:: Problem details ::
Without including any pictures, please copy every entry below exactly.

:: Source records ::
========================================

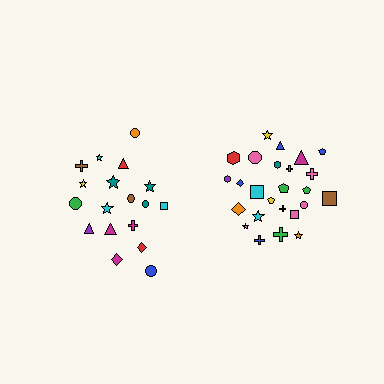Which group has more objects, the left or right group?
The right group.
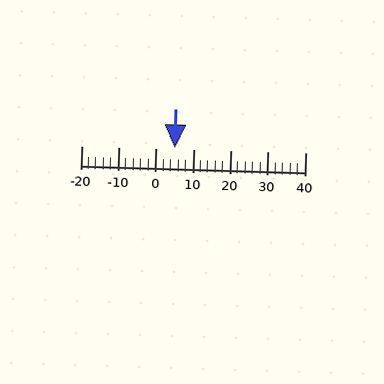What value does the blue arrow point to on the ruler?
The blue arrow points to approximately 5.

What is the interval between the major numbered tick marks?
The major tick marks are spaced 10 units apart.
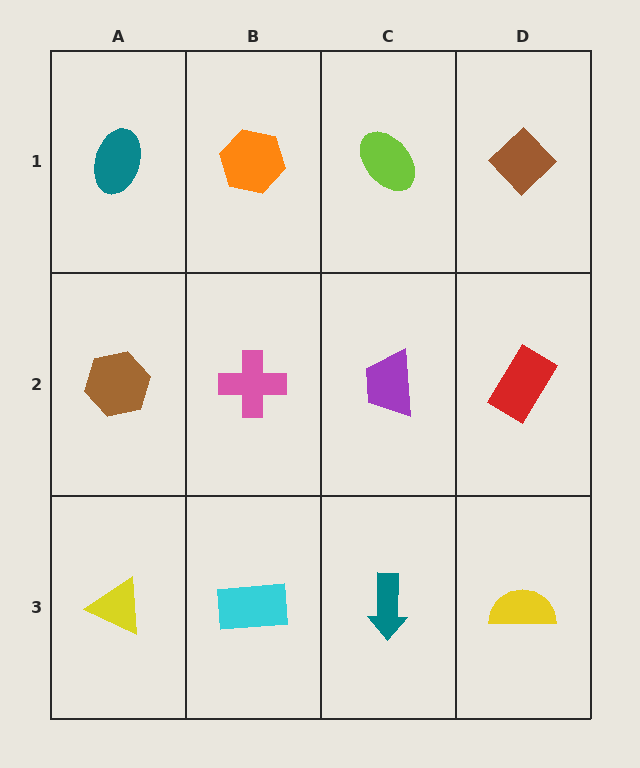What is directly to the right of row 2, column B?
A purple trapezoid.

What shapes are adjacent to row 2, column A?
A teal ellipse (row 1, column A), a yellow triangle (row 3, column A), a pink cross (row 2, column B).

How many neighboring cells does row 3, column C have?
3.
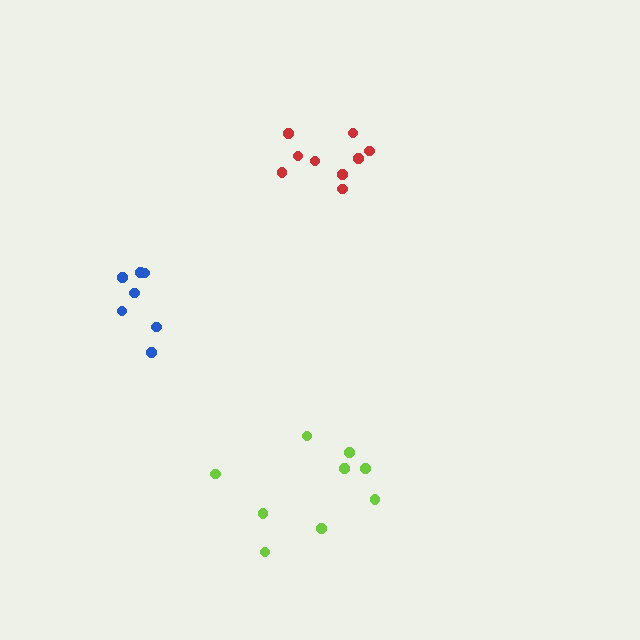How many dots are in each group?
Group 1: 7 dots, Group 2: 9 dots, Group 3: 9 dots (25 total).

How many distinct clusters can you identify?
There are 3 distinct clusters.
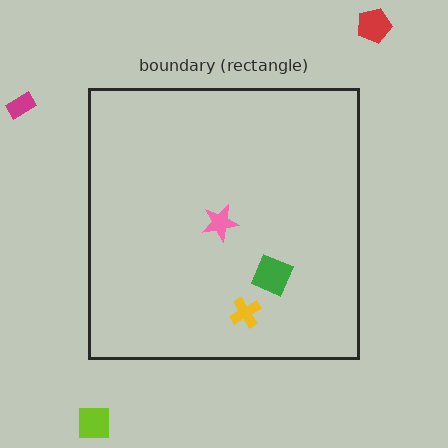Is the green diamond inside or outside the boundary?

========================================

:: Exercise answer ::
Which group has more objects, the left or right group?
The right group.
What value does the blue arrow point to on the ruler?
The blue arrow points to approximately 5.

What is the interval between the major numbered tick marks?
The major tick marks are spaced 10 units apart.
What is directly to the right of row 2, column B?
A purple trapezoid.

What shapes are adjacent to row 2, column A?
A teal ellipse (row 1, column A), a yellow triangle (row 3, column A), a pink cross (row 2, column B).

How many neighboring cells does row 3, column C have?
3.
How many dots are in each group?
Group 1: 7 dots, Group 2: 9 dots, Group 3: 9 dots (25 total).

How many distinct clusters can you identify?
There are 3 distinct clusters.
Is the green diamond inside or outside the boundary?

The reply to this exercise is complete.